— begin —

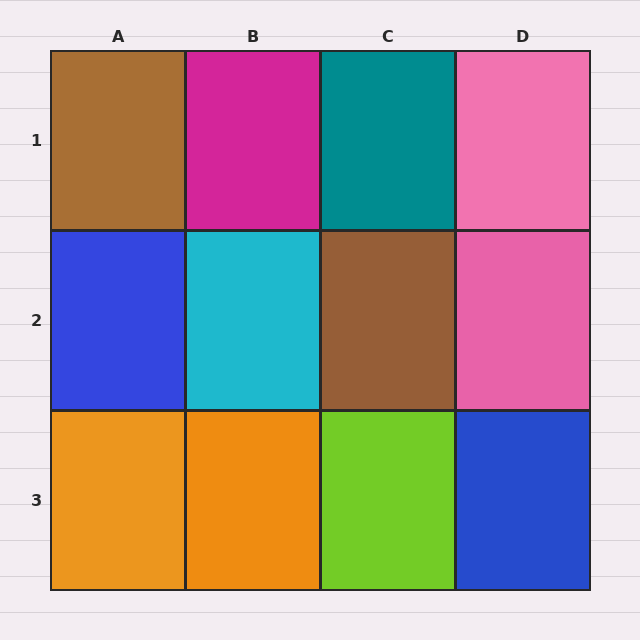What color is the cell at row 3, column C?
Lime.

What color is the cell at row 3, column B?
Orange.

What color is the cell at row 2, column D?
Pink.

— end —

Do this
Every entry should be returned exactly as written, minus the pictures.

Solution for this problem
What color is the cell at row 3, column C?
Lime.

What color is the cell at row 3, column B?
Orange.

What color is the cell at row 2, column D?
Pink.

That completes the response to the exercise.